▸ **Goal**:
Retype the line in which "Which is larger, the" appears, then every line after it until the records end. Leave out the pictures.

──────── Stored data

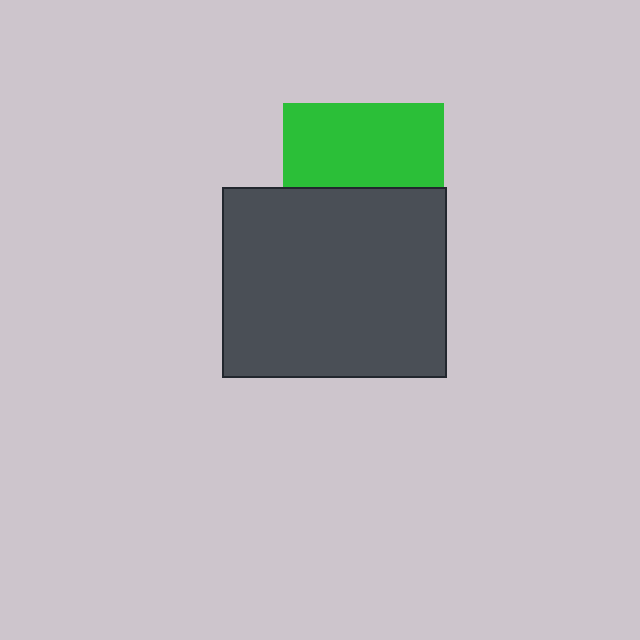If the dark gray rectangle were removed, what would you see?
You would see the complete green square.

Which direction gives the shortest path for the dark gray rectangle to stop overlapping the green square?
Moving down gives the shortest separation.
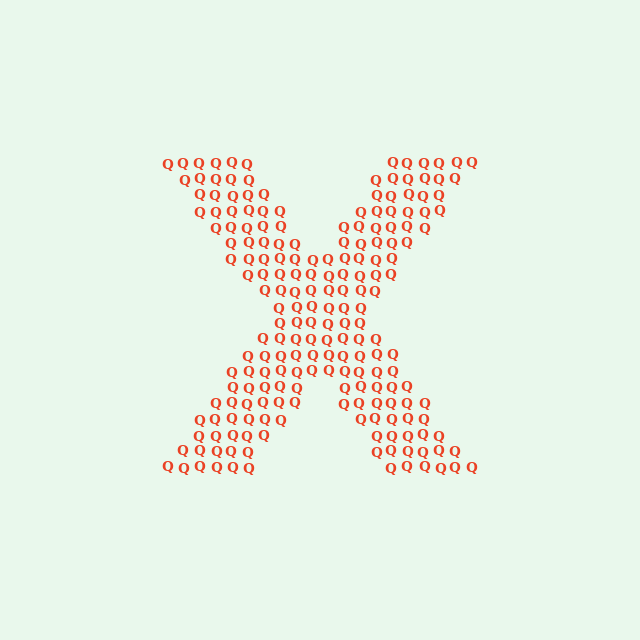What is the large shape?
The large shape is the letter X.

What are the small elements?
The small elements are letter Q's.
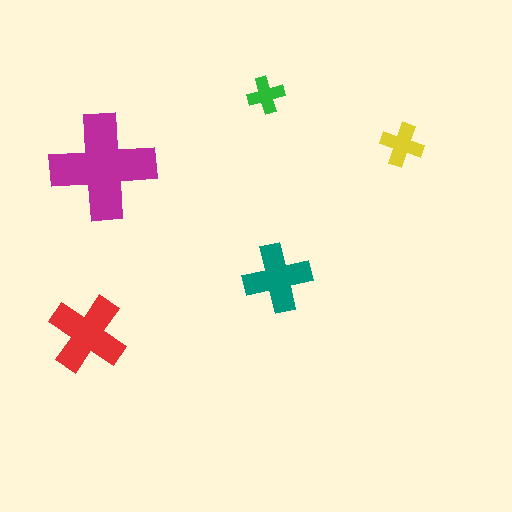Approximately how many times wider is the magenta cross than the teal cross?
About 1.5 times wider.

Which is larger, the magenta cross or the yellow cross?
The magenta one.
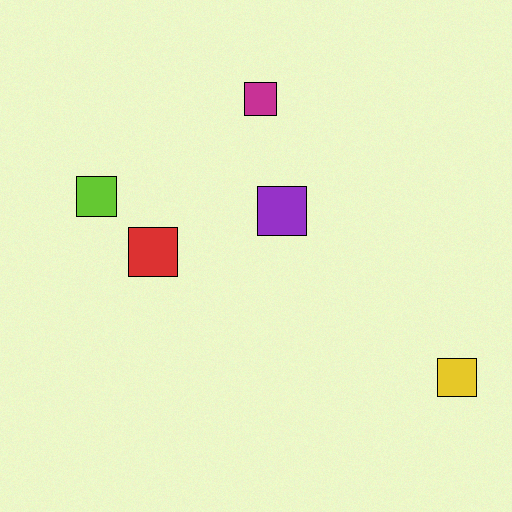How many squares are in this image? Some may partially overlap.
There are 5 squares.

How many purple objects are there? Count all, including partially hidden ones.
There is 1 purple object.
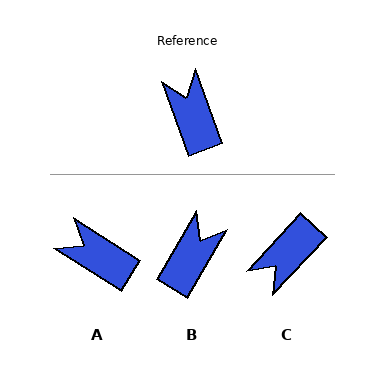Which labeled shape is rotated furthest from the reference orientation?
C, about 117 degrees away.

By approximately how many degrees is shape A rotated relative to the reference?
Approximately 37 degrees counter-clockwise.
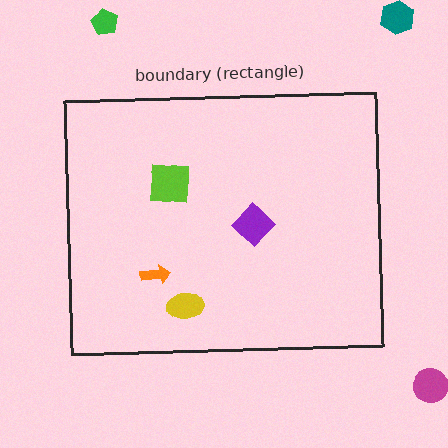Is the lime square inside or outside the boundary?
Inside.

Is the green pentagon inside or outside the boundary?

────────────────

▸ **Reply**:
Which is larger, the magenta cross or the yellow cross?
The magenta one.
How many squares are in this image? Some may partially overlap.
There are 5 squares.

How many purple objects are there? Count all, including partially hidden ones.
There is 1 purple object.
Which labeled shape is rotated furthest from the reference orientation?
C, about 117 degrees away.

By approximately how many degrees is shape A rotated relative to the reference?
Approximately 37 degrees counter-clockwise.
Is the lime square inside or outside the boundary?
Inside.

Is the green pentagon inside or outside the boundary?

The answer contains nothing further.